## DIRECTIONS FOR THIS TASK
Would you quote every entry exactly, dropping only the pictures?

======

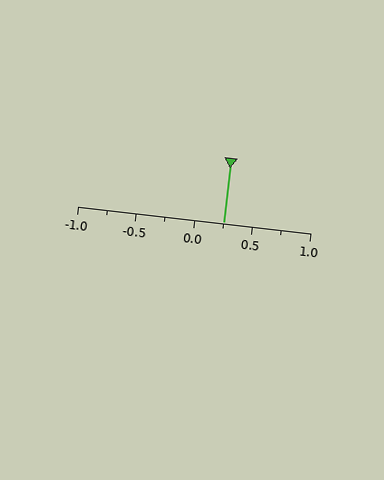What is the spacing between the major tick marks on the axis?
The major ticks are spaced 0.5 apart.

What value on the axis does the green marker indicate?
The marker indicates approximately 0.25.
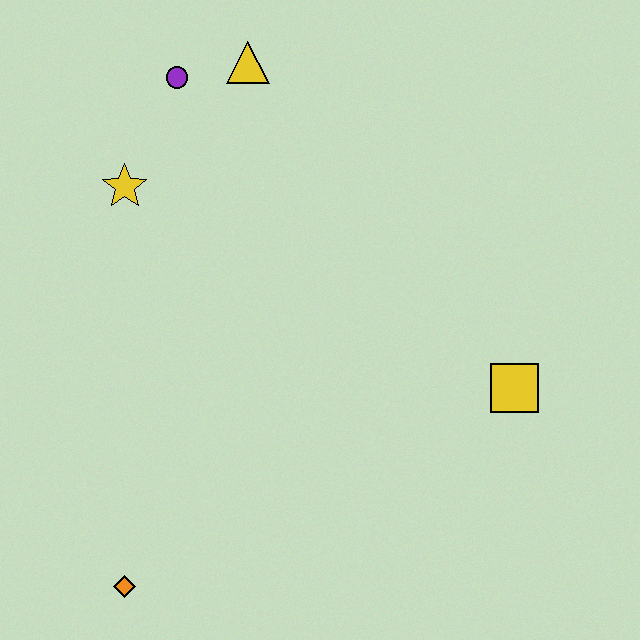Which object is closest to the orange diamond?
The yellow star is closest to the orange diamond.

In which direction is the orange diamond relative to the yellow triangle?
The orange diamond is below the yellow triangle.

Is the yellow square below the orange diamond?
No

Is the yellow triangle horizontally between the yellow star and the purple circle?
No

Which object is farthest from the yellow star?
The yellow square is farthest from the yellow star.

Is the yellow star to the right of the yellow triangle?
No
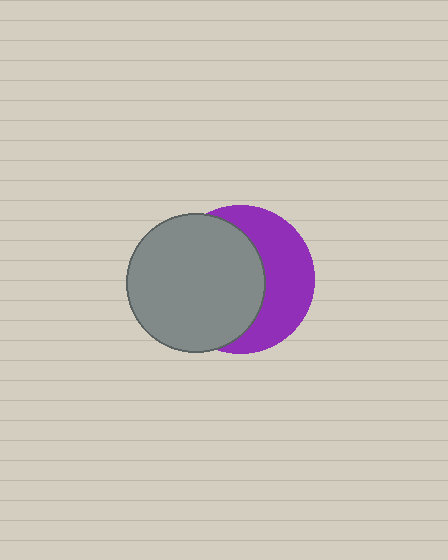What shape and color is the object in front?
The object in front is a gray circle.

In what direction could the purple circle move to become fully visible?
The purple circle could move right. That would shift it out from behind the gray circle entirely.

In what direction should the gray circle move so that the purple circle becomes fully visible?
The gray circle should move left. That is the shortest direction to clear the overlap and leave the purple circle fully visible.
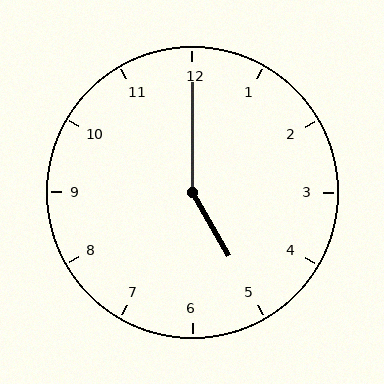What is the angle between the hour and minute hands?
Approximately 150 degrees.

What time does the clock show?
5:00.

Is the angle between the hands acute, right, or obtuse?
It is obtuse.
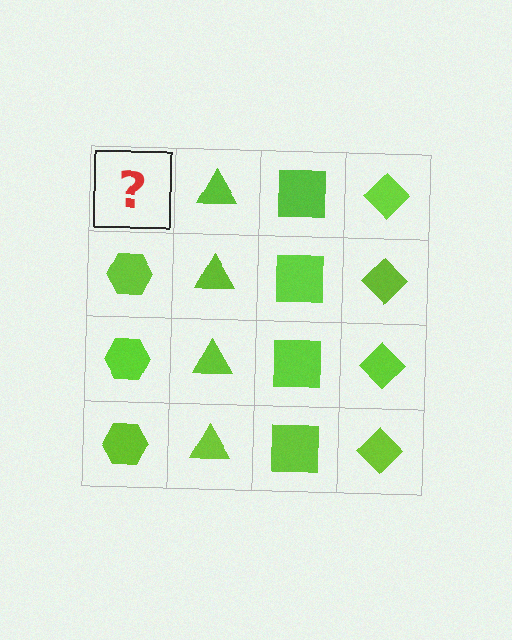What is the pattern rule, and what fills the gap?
The rule is that each column has a consistent shape. The gap should be filled with a lime hexagon.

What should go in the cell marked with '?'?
The missing cell should contain a lime hexagon.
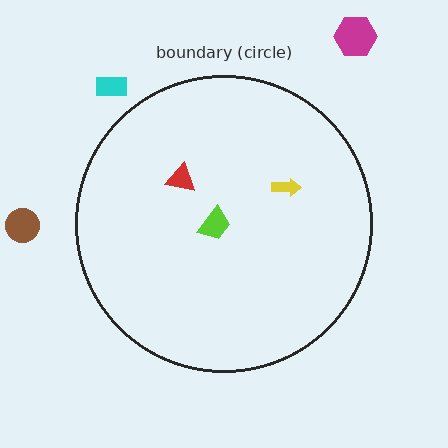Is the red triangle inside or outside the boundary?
Inside.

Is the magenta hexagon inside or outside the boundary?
Outside.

======

## REPLY TO THE TASK
What is the spacing between the major tick marks on the axis?
The major ticks are spaced 0.5 apart.

What value on the axis does the green marker indicate?
The marker indicates approximately 0.25.
Which object is closest to the orange diamond?
The yellow star is closest to the orange diamond.

In which direction is the orange diamond relative to the yellow triangle?
The orange diamond is below the yellow triangle.

Is the yellow square below the orange diamond?
No

Is the yellow triangle horizontally between the yellow star and the purple circle?
No

Which object is farthest from the yellow star?
The yellow square is farthest from the yellow star.

Is the yellow star to the right of the yellow triangle?
No
What shape and color is the object in front?
The object in front is a gray circle.

In what direction could the purple circle move to become fully visible?
The purple circle could move right. That would shift it out from behind the gray circle entirely.

In what direction should the gray circle move so that the purple circle becomes fully visible?
The gray circle should move left. That is the shortest direction to clear the overlap and leave the purple circle fully visible.
What is the angle between the hour and minute hands?
Approximately 150 degrees.

What time does the clock show?
5:00.

Is the angle between the hands acute, right, or obtuse?
It is obtuse.
What is the pattern rule, and what fills the gap?
The rule is that each column has a consistent shape. The gap should be filled with a lime hexagon.

What should go in the cell marked with '?'?
The missing cell should contain a lime hexagon.
Is the red triangle inside or outside the boundary?
Inside.

Is the magenta hexagon inside or outside the boundary?
Outside.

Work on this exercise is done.